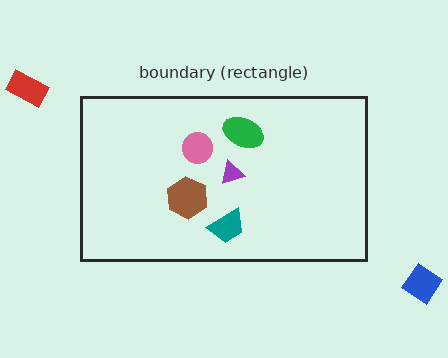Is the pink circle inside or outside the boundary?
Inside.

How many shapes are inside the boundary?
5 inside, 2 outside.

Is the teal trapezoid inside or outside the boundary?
==
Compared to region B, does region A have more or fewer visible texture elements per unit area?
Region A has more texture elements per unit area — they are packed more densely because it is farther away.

__EXERCISE PROMPT__
Reproduce nothing but the lines from the one with "Is the pink" to the one with "Is the teal", both lines included, and keep every picture out of the copy.

__ANSWER BELOW__
Is the pink circle inside or outside the boundary?
Inside.

How many shapes are inside the boundary?
5 inside, 2 outside.

Is the teal trapezoid inside or outside the boundary?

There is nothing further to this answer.